The records underneath are to be repeated exactly, with the pictures left out.

===============

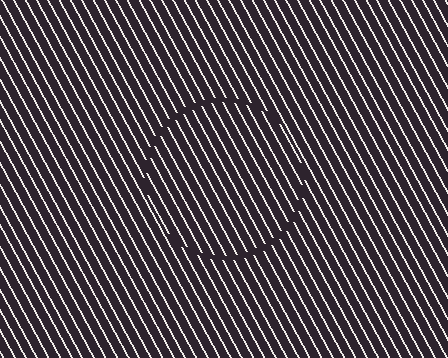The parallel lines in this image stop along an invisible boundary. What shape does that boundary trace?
An illusory circle. The interior of the shape contains the same grating, shifted by half a period — the contour is defined by the phase discontinuity where line-ends from the inner and outer gratings abut.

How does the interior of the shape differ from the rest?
The interior of the shape contains the same grating, shifted by half a period — the contour is defined by the phase discontinuity where line-ends from the inner and outer gratings abut.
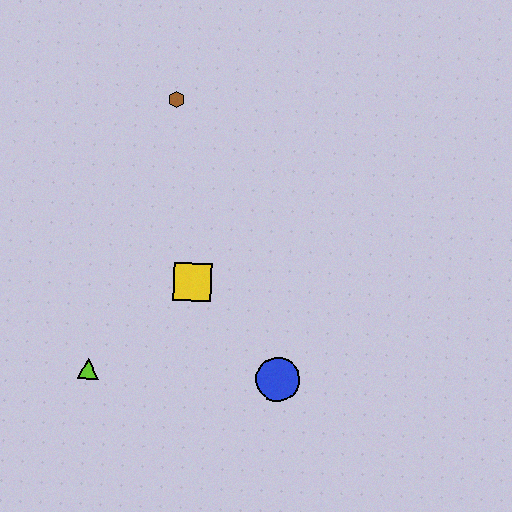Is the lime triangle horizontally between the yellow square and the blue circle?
No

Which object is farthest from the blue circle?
The brown hexagon is farthest from the blue circle.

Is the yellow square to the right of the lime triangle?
Yes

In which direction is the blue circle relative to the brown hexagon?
The blue circle is below the brown hexagon.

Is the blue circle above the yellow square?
No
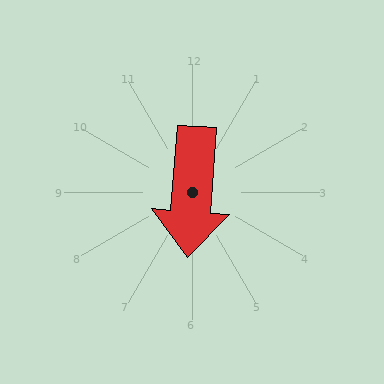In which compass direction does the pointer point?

===============

### The reply
The parallel lines in this image stop along an invisible boundary. What shape does that boundary trace?
An illusory circle. The interior of the shape contains the same grating, shifted by half a period — the contour is defined by the phase discontinuity where line-ends from the inner and outer gratings abut.

How does the interior of the shape differ from the rest?
The interior of the shape contains the same grating, shifted by half a period — the contour is defined by the phase discontinuity where line-ends from the inner and outer gratings abut.
Is the lime triangle horizontally between the yellow square and the blue circle?
No

Which object is farthest from the blue circle?
The brown hexagon is farthest from the blue circle.

Is the yellow square to the right of the lime triangle?
Yes

In which direction is the blue circle relative to the brown hexagon?
The blue circle is below the brown hexagon.

Is the blue circle above the yellow square?
No
In which compass direction does the pointer point?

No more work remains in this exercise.